● WHAT TO DO
Extract verbatim every line from the one containing "Is the angle" to the final line of the records below, inclusive, and exclude all pictures.

● RECORDS FOR THE TASK
-- Start --

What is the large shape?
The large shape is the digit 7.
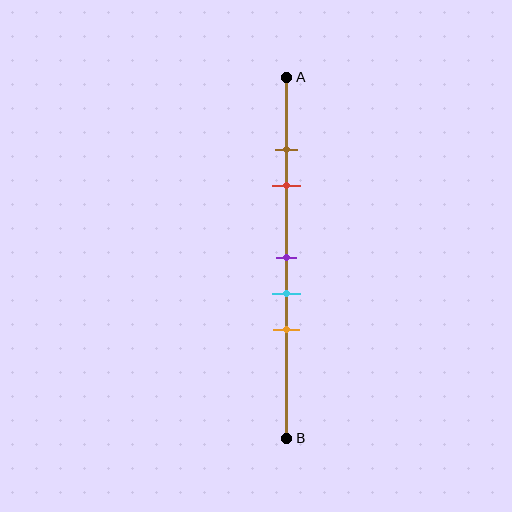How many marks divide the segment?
There are 5 marks dividing the segment.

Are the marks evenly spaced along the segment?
No, the marks are not evenly spaced.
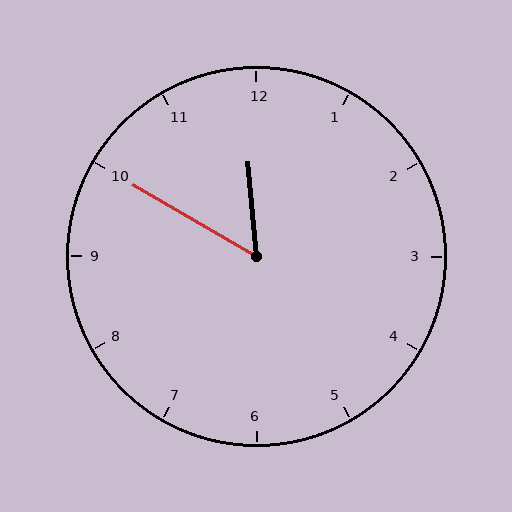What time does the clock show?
11:50.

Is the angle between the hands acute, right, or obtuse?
It is acute.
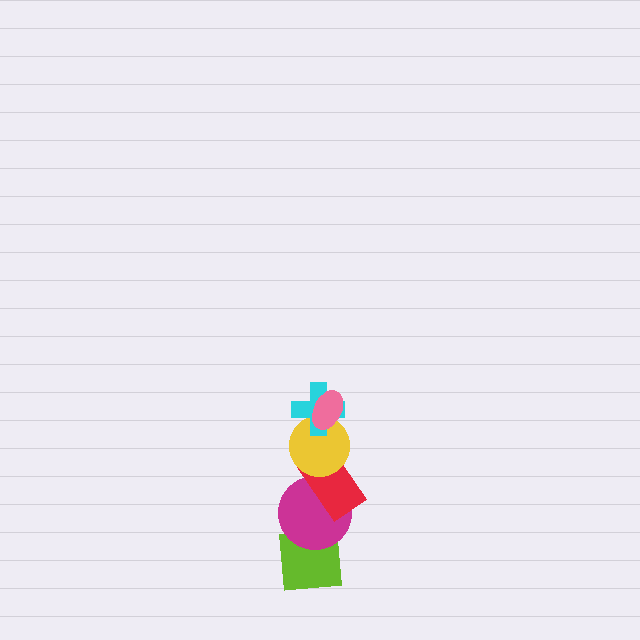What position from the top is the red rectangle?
The red rectangle is 4th from the top.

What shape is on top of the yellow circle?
The cyan cross is on top of the yellow circle.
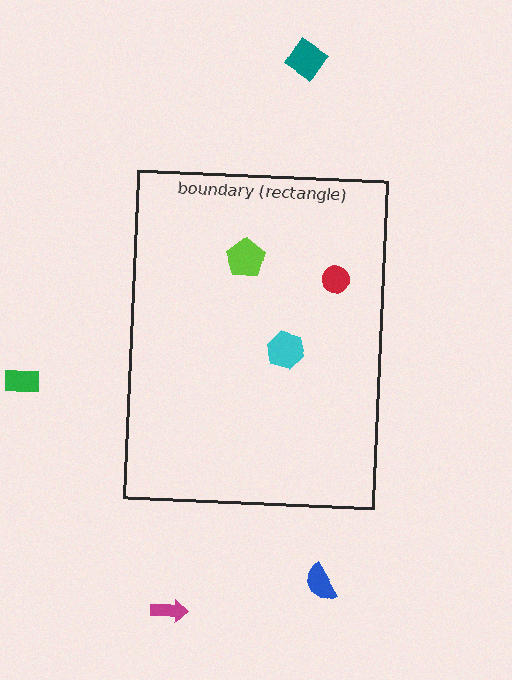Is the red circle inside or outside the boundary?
Inside.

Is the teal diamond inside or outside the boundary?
Outside.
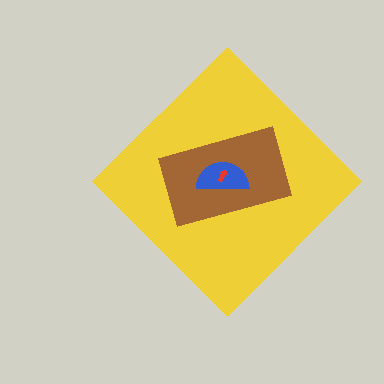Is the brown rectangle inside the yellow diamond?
Yes.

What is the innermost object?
The red arrow.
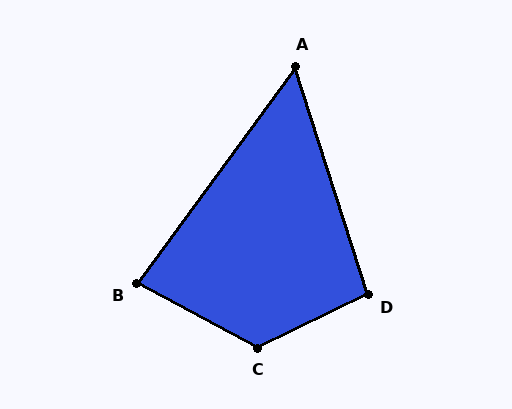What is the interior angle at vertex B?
Approximately 82 degrees (acute).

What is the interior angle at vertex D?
Approximately 98 degrees (obtuse).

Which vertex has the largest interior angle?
C, at approximately 126 degrees.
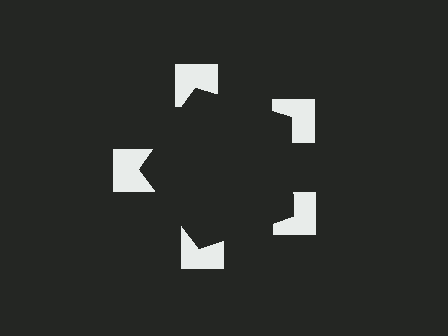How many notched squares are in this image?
There are 5 — one at each vertex of the illusory pentagon.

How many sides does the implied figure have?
5 sides.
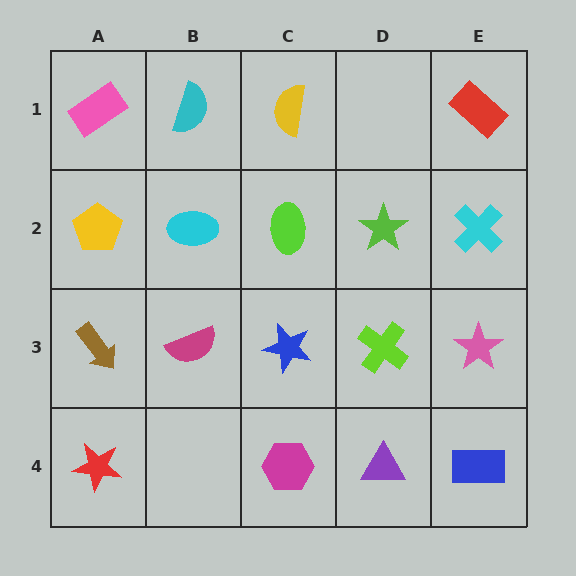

-- End --

● COMPLETE ANSWER
Is the angle between the hands acute, right, or obtuse?
It is acute.
What position from the top is the red rectangle?
The red rectangle is 4th from the top.

What shape is on top of the yellow circle?
The cyan cross is on top of the yellow circle.
Is the red circle inside or outside the boundary?
Inside.

Is the teal diamond inside or outside the boundary?
Outside.
Is the brown rectangle inside the yellow diamond?
Yes.

What is the innermost object?
The red arrow.
What is the interior angle at vertex B?
Approximately 82 degrees (acute).

What is the interior angle at vertex D?
Approximately 98 degrees (obtuse).

Which vertex has the largest interior angle?
C, at approximately 126 degrees.
How many notched squares are in this image?
There are 5 — one at each vertex of the illusory pentagon.

How many sides does the implied figure have?
5 sides.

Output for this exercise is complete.